- **REQUIRED WORK**
Repeat every record below exactly, leaving out the pictures.

- **GIVEN RECORDS**
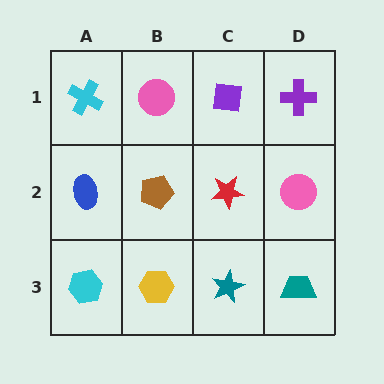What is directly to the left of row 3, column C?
A yellow hexagon.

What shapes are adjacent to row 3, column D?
A pink circle (row 2, column D), a teal star (row 3, column C).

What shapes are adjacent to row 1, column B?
A brown pentagon (row 2, column B), a cyan cross (row 1, column A), a purple square (row 1, column C).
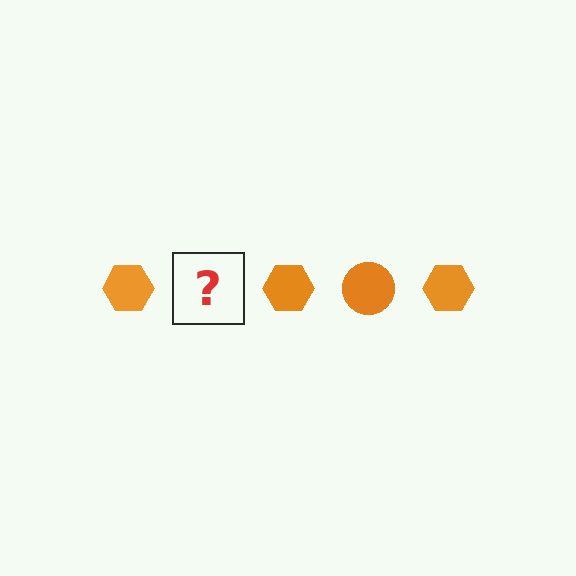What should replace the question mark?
The question mark should be replaced with an orange circle.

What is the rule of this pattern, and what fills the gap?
The rule is that the pattern cycles through hexagon, circle shapes in orange. The gap should be filled with an orange circle.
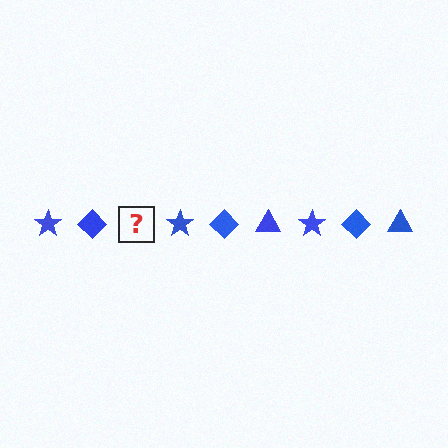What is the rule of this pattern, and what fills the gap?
The rule is that the pattern cycles through star, diamond, triangle shapes in blue. The gap should be filled with a blue triangle.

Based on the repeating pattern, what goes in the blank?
The blank should be a blue triangle.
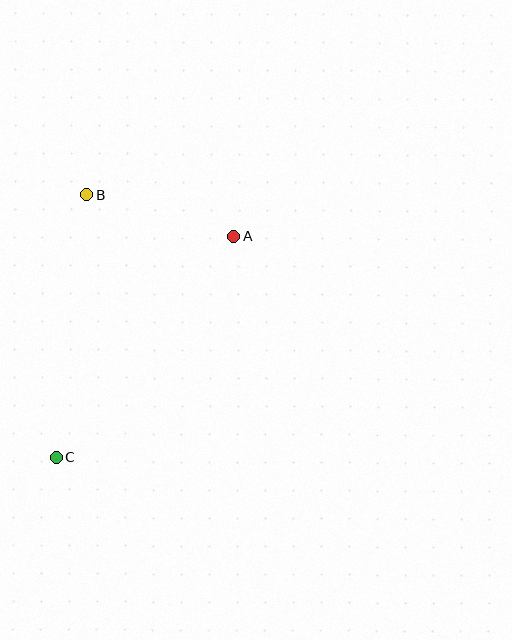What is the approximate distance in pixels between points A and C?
The distance between A and C is approximately 283 pixels.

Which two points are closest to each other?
Points A and B are closest to each other.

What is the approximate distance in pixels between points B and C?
The distance between B and C is approximately 264 pixels.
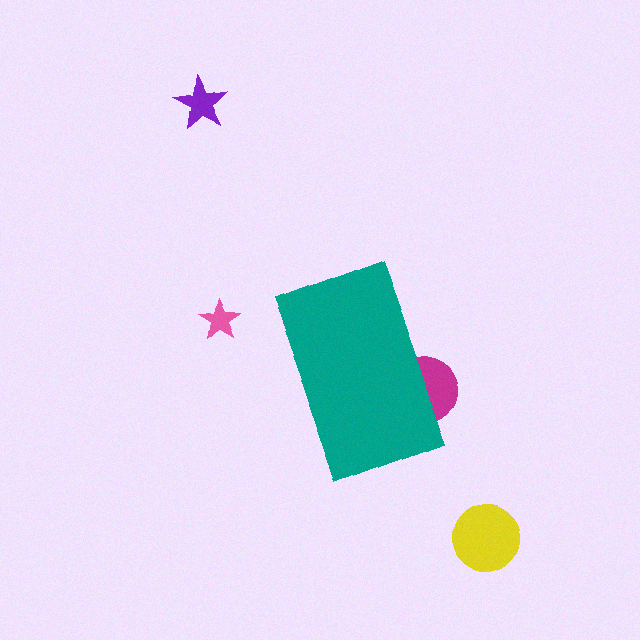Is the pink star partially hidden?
No, the pink star is fully visible.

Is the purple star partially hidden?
No, the purple star is fully visible.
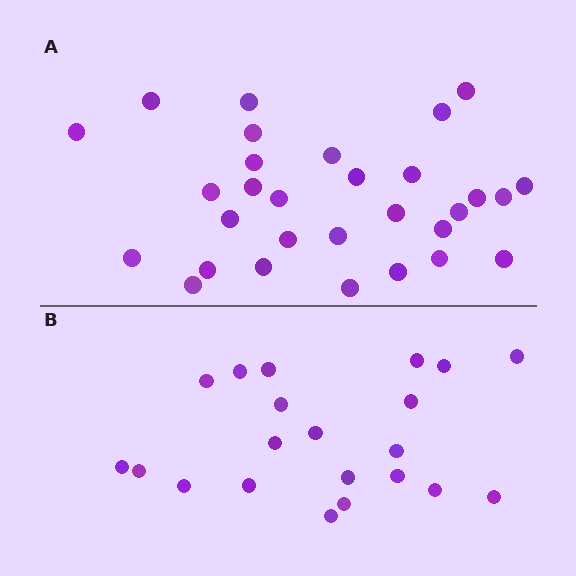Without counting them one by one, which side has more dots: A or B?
Region A (the top region) has more dots.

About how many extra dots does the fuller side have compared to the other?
Region A has roughly 8 or so more dots than region B.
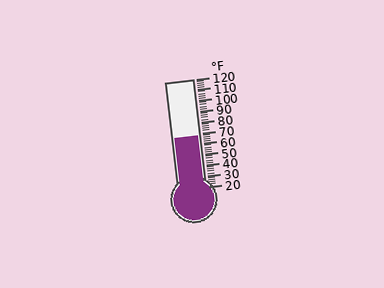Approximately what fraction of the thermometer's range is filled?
The thermometer is filled to approximately 50% of its range.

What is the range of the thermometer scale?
The thermometer scale ranges from 20°F to 120°F.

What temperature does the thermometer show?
The thermometer shows approximately 68°F.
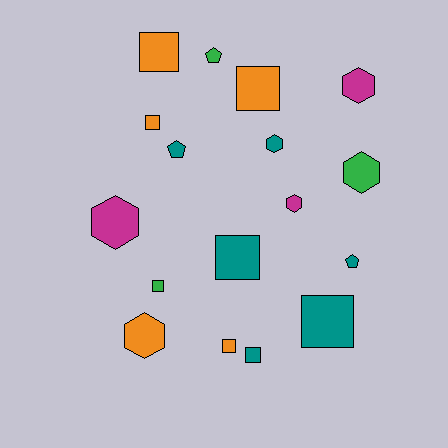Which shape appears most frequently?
Square, with 8 objects.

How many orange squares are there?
There are 4 orange squares.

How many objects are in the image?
There are 17 objects.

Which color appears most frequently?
Teal, with 6 objects.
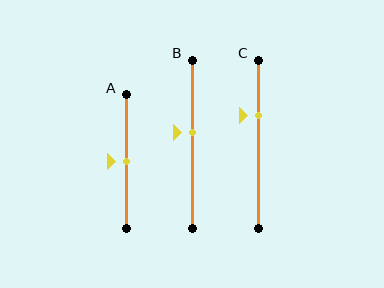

- **REPLY TO THE EXERCISE**
What is directly to the left of row 3, column C?
A yellow hexagon.

What shapes are adjacent to row 3, column D?
A pink circle (row 2, column D), a teal star (row 3, column C).

What shapes are adjacent to row 1, column B?
A brown pentagon (row 2, column B), a cyan cross (row 1, column A), a purple square (row 1, column C).
What should replace the question mark?
The question mark should be replaced with an orange circle.

What is the rule of this pattern, and what fills the gap?
The rule is that the pattern cycles through hexagon, circle shapes in orange. The gap should be filled with an orange circle.
What is the rule of this pattern, and what fills the gap?
The rule is that the pattern cycles through star, diamond, triangle shapes in blue. The gap should be filled with a blue triangle.

Based on the repeating pattern, what goes in the blank?
The blank should be a blue triangle.
What is the approximate distance in pixels between points A and C?
The distance between A and C is approximately 283 pixels.

Which two points are closest to each other?
Points A and B are closest to each other.

What is the approximate distance in pixels between points B and C?
The distance between B and C is approximately 264 pixels.
Is the pink star partially hidden?
No, the pink star is fully visible.

Is the purple star partially hidden?
No, the purple star is fully visible.
Without counting them one by one, which side has more dots: A or B?
Region A (the top region) has more dots.

About how many extra dots does the fuller side have compared to the other?
Region A has roughly 8 or so more dots than region B.
Approximately what fraction of the thermometer's range is filled?
The thermometer is filled to approximately 50% of its range.

What is the range of the thermometer scale?
The thermometer scale ranges from 20°F to 120°F.

What temperature does the thermometer show?
The thermometer shows approximately 68°F.
Which shape appears most frequently?
Square, with 8 objects.

How many orange squares are there?
There are 4 orange squares.

How many objects are in the image?
There are 17 objects.

Which color appears most frequently?
Teal, with 6 objects.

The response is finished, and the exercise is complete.